- _YOUR TASK_: Repeat exactly the lines from the line with "What is at row 3, column B?" to the line with "What shapes are adjacent to row 3, column A?", including both, and leave out any pictures.
* Start PROVIDED RECORDS *
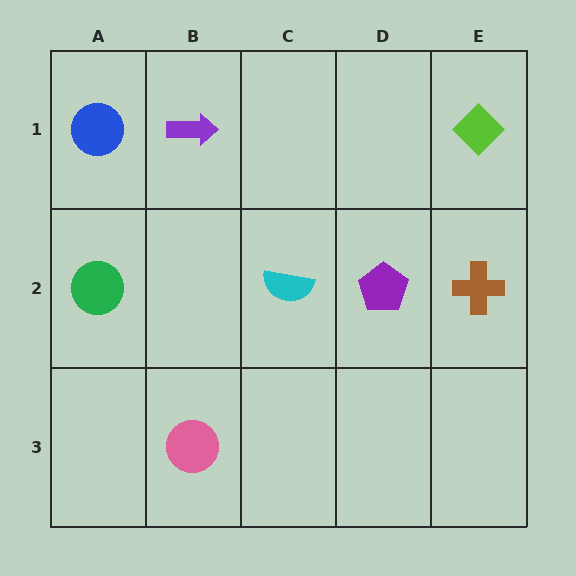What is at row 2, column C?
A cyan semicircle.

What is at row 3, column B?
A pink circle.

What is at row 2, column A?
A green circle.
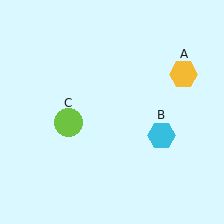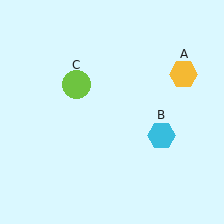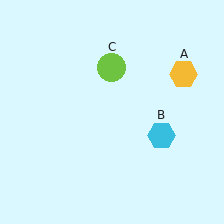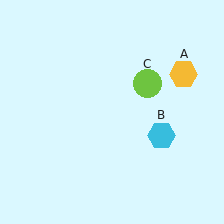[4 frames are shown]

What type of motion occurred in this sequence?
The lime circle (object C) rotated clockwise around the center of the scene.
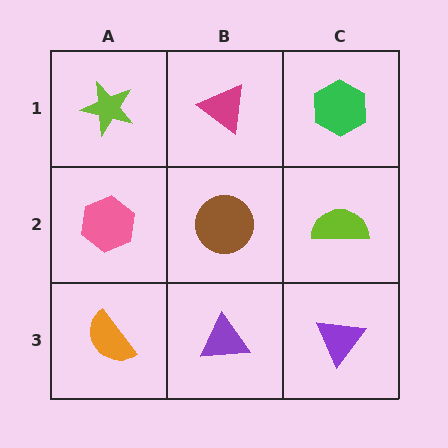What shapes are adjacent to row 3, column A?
* End PROVIDED RECORDS *
* Start PROVIDED RECORDS *
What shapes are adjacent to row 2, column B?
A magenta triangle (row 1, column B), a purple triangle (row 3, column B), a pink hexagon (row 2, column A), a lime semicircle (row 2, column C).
* End PROVIDED RECORDS *
- _WRITTEN SOLUTION_:
What is at row 3, column B?
A pink circle.

What is at row 2, column A?
A green circle.
[4 frames are shown]

What type of motion occurred in this sequence?
The lime circle (object C) rotated clockwise around the center of the scene.
What shapes are adjacent to row 3, column A?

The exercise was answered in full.